* **YOUR INSTRUCTIONS**: Exactly and only the lines from the one containing "Is the temperature above or below 40°C?" through the one containing "[5 frames are shown]" belong in your copy. Pictures do not.

* **RECORDS PROVIDED**:
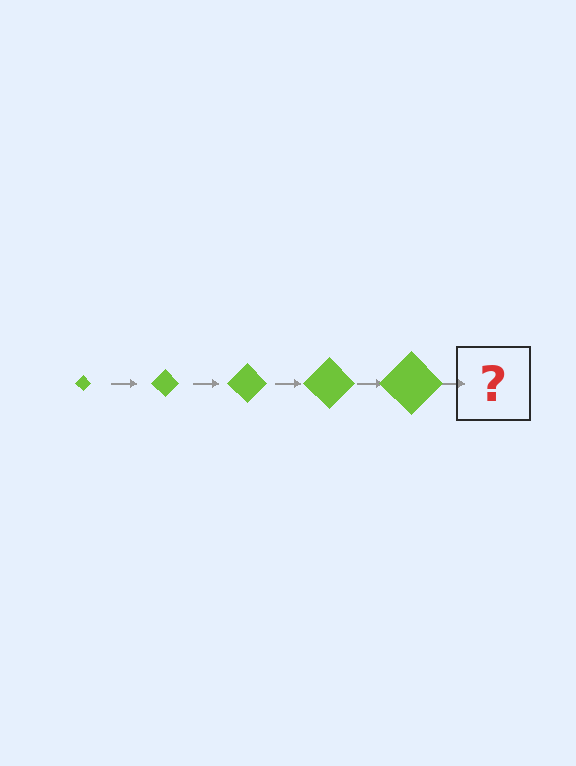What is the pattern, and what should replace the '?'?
The pattern is that the diamond gets progressively larger each step. The '?' should be a lime diamond, larger than the previous one.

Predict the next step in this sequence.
The next step is a lime diamond, larger than the previous one.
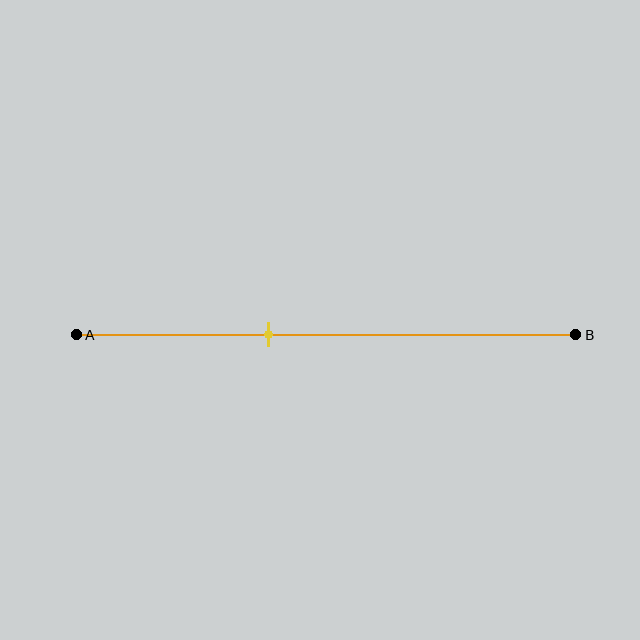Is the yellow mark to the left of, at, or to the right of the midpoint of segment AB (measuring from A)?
The yellow mark is to the left of the midpoint of segment AB.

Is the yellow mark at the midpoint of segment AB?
No, the mark is at about 40% from A, not at the 50% midpoint.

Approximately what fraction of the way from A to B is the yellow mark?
The yellow mark is approximately 40% of the way from A to B.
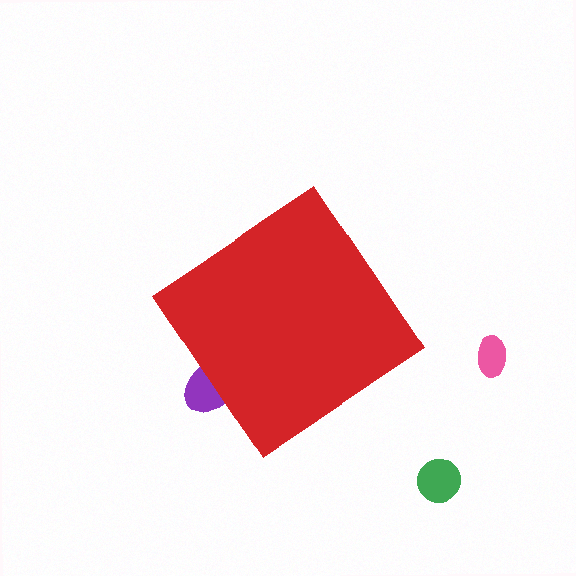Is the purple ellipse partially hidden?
Yes, the purple ellipse is partially hidden behind the red diamond.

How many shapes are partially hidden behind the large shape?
1 shape is partially hidden.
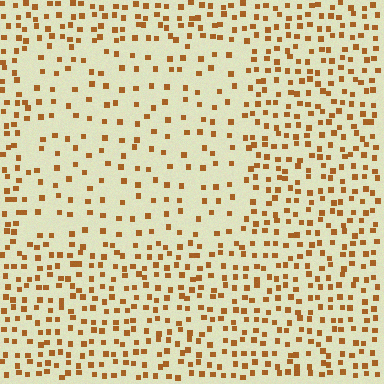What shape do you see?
I see a rectangle.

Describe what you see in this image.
The image contains small brown elements arranged at two different densities. A rectangle-shaped region is visible where the elements are less densely packed than the surrounding area.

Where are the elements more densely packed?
The elements are more densely packed outside the rectangle boundary.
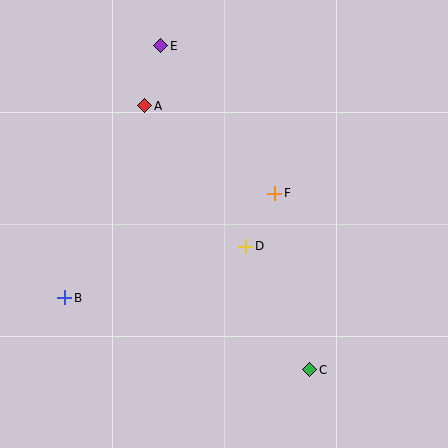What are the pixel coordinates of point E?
Point E is at (161, 46).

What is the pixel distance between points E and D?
The distance between E and D is 218 pixels.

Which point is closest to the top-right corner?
Point F is closest to the top-right corner.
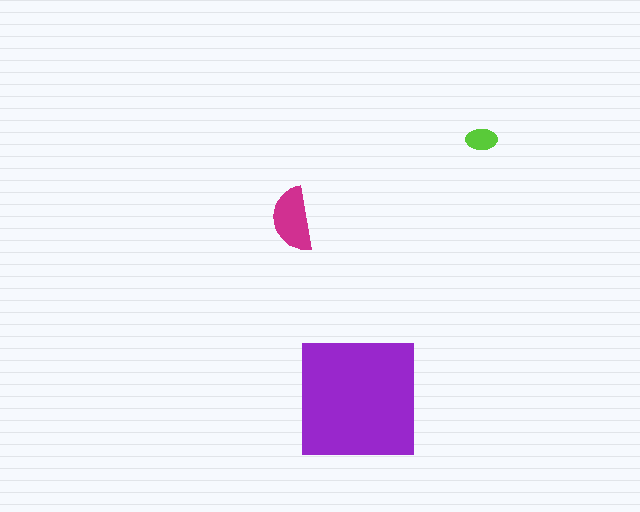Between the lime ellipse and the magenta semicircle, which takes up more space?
The magenta semicircle.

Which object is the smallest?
The lime ellipse.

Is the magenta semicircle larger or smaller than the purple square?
Smaller.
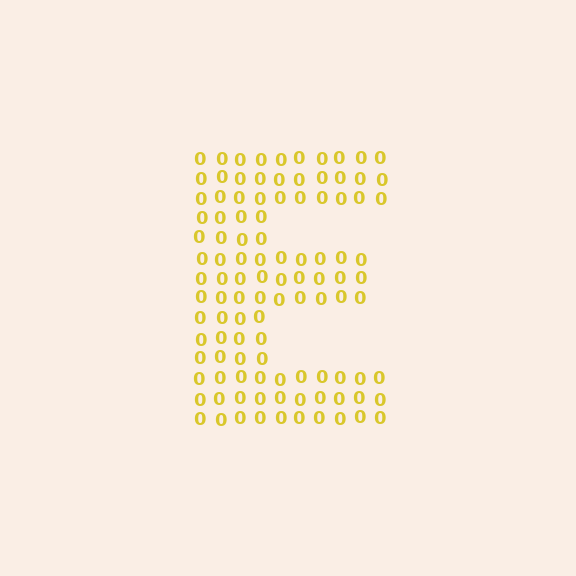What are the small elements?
The small elements are digit 0's.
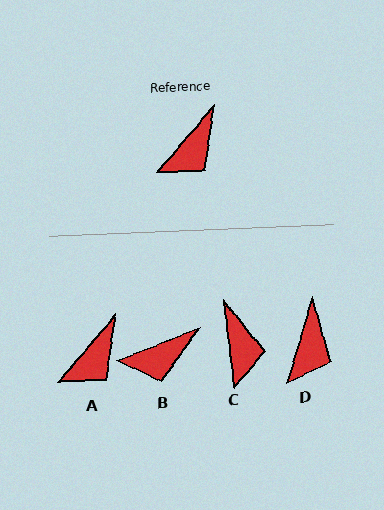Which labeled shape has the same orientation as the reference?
A.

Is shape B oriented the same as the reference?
No, it is off by about 28 degrees.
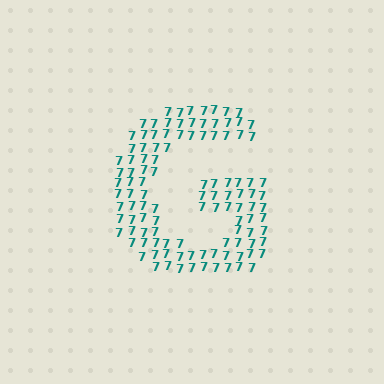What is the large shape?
The large shape is the letter G.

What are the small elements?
The small elements are digit 7's.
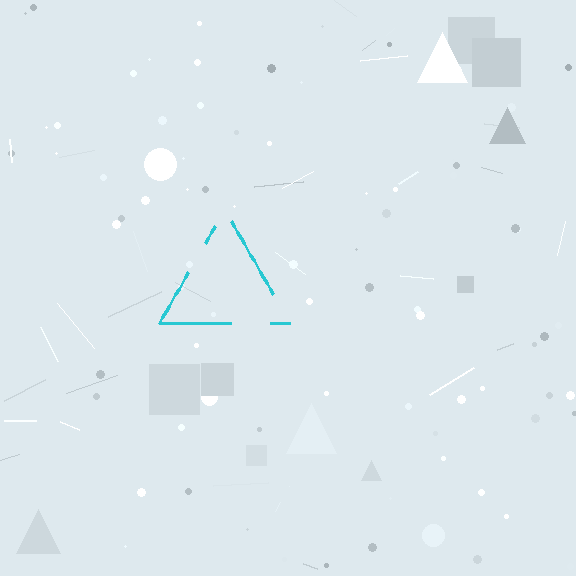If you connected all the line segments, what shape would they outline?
They would outline a triangle.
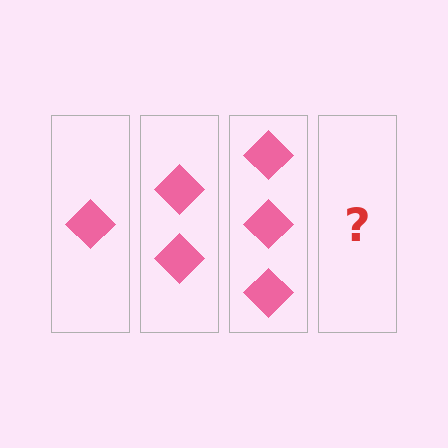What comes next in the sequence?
The next element should be 4 diamonds.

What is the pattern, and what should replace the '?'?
The pattern is that each step adds one more diamond. The '?' should be 4 diamonds.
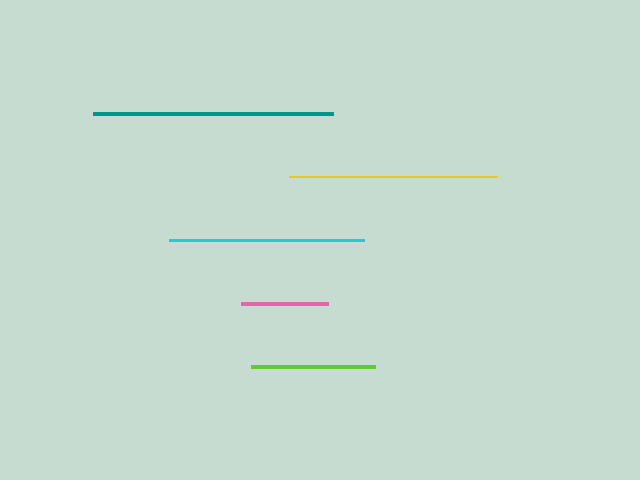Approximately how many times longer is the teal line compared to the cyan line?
The teal line is approximately 1.2 times the length of the cyan line.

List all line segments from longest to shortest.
From longest to shortest: teal, yellow and cyan (about equal), lime, pink.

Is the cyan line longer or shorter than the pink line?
The cyan line is longer than the pink line.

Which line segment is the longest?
The teal line is the longest at approximately 240 pixels.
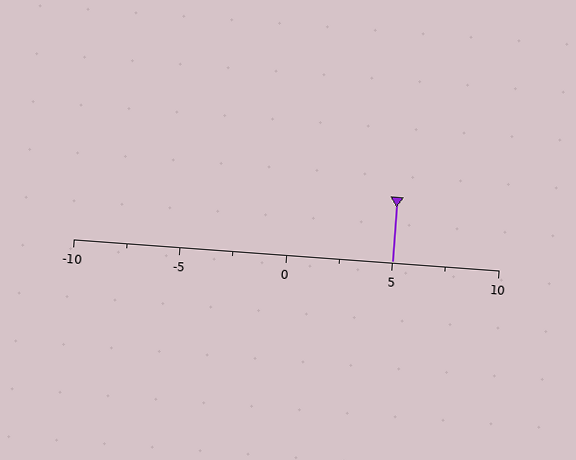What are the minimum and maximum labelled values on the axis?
The axis runs from -10 to 10.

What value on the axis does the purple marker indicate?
The marker indicates approximately 5.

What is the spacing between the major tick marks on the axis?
The major ticks are spaced 5 apart.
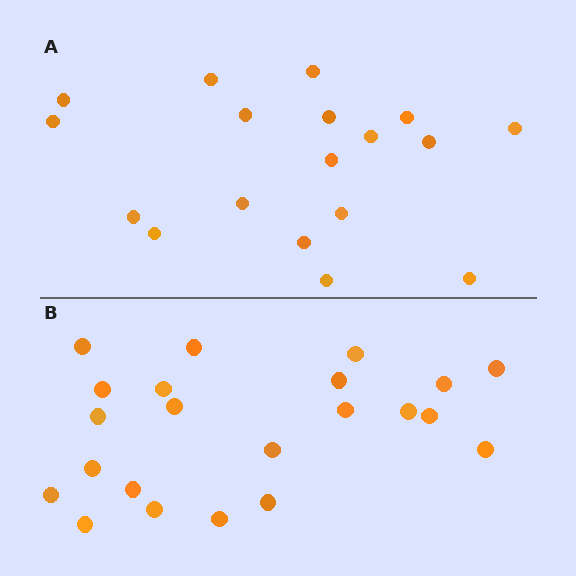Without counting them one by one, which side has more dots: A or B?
Region B (the bottom region) has more dots.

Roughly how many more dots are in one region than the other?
Region B has about 4 more dots than region A.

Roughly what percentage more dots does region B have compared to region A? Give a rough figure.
About 20% more.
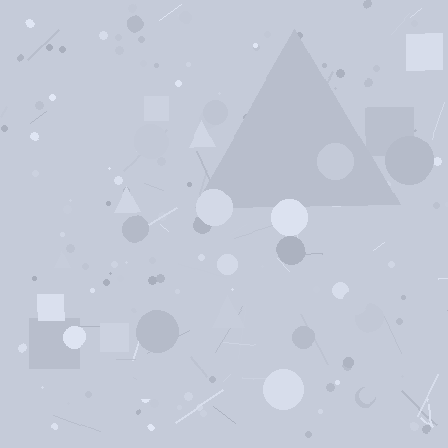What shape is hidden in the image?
A triangle is hidden in the image.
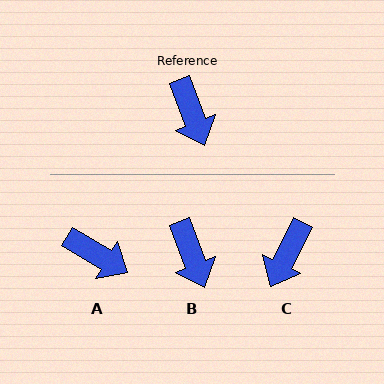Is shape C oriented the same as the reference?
No, it is off by about 48 degrees.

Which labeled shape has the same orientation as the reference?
B.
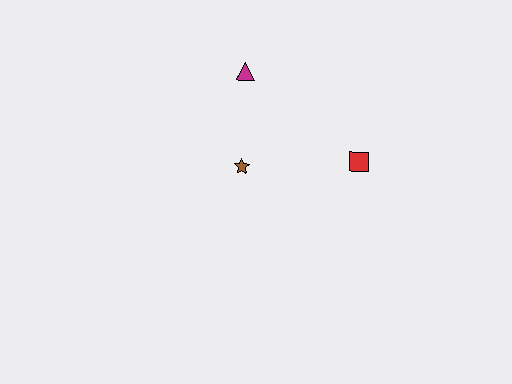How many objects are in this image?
There are 3 objects.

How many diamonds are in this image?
There are no diamonds.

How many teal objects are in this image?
There are no teal objects.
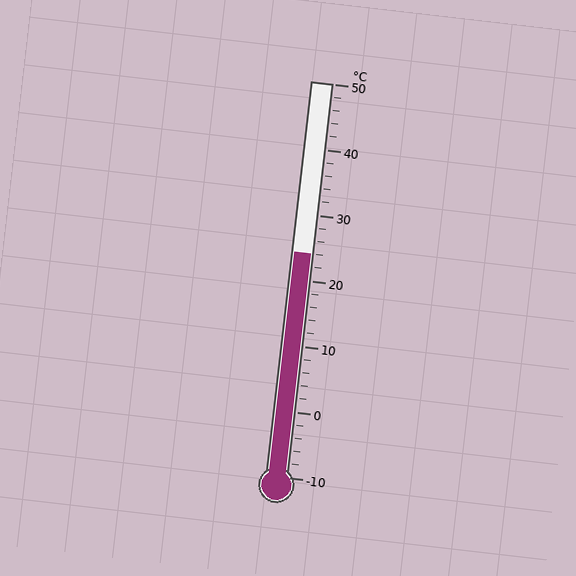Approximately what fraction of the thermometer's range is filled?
The thermometer is filled to approximately 55% of its range.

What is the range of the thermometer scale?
The thermometer scale ranges from -10°C to 50°C.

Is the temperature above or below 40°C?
The temperature is below 40°C.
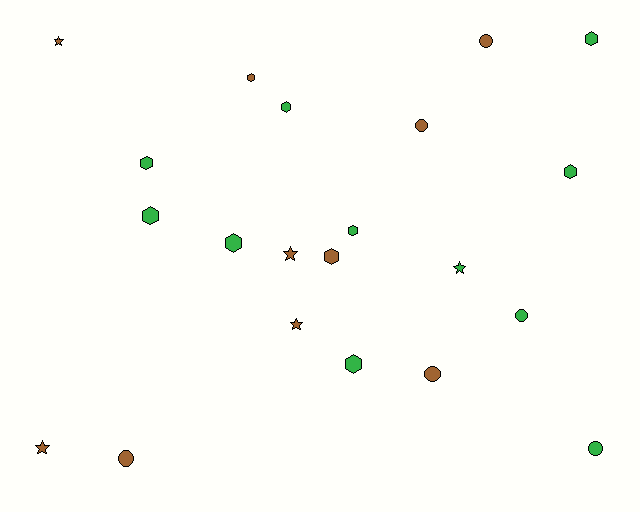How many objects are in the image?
There are 21 objects.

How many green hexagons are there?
There are 8 green hexagons.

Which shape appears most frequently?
Hexagon, with 10 objects.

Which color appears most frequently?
Green, with 11 objects.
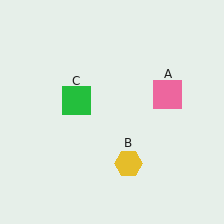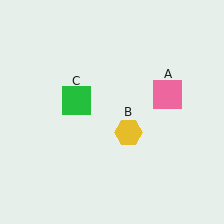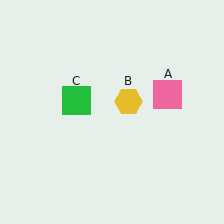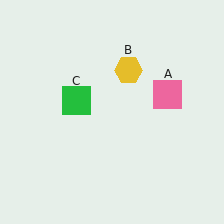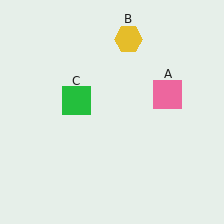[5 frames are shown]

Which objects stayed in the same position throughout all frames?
Pink square (object A) and green square (object C) remained stationary.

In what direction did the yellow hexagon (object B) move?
The yellow hexagon (object B) moved up.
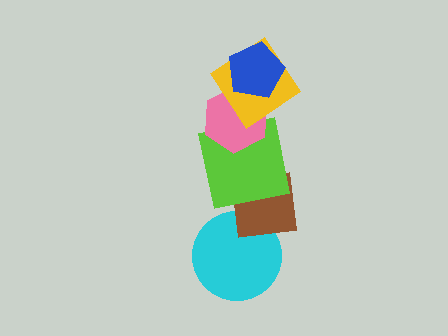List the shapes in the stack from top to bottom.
From top to bottom: the blue pentagon, the yellow diamond, the pink hexagon, the lime square, the brown square, the cyan circle.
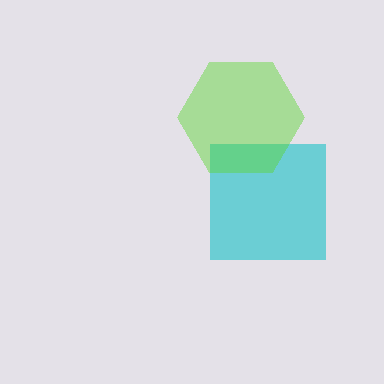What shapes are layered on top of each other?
The layered shapes are: a cyan square, a lime hexagon.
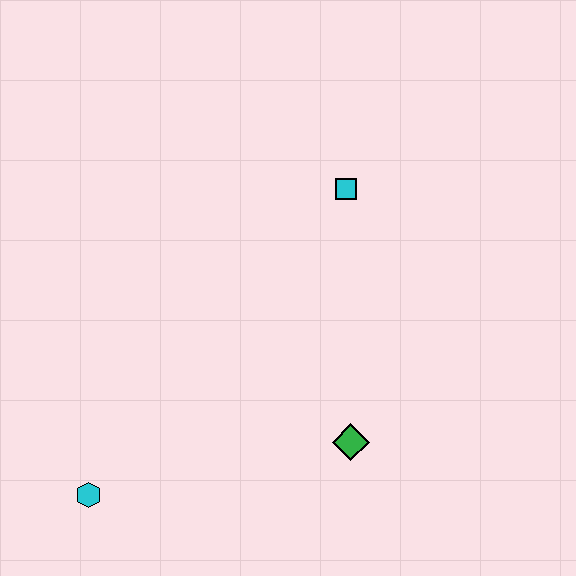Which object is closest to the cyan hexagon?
The green diamond is closest to the cyan hexagon.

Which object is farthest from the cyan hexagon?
The cyan square is farthest from the cyan hexagon.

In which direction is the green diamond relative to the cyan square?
The green diamond is below the cyan square.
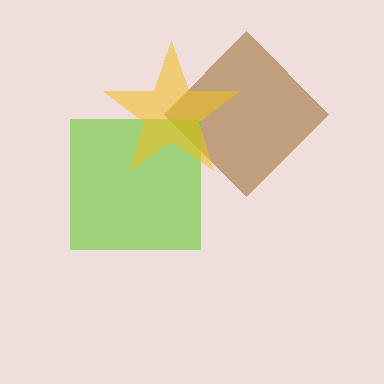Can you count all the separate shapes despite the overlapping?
Yes, there are 3 separate shapes.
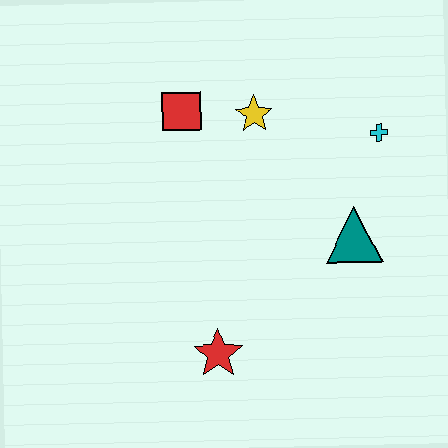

* **CORRECT ANSWER**:
Is the temperature above or below 40°C?
The temperature is below 40°C.
How many objects are in the image?
There are 21 objects.

How many green hexagons are there?
There are 8 green hexagons.

Which shape appears most frequently?
Hexagon, with 10 objects.

Which color appears most frequently?
Green, with 11 objects.
[5 frames are shown]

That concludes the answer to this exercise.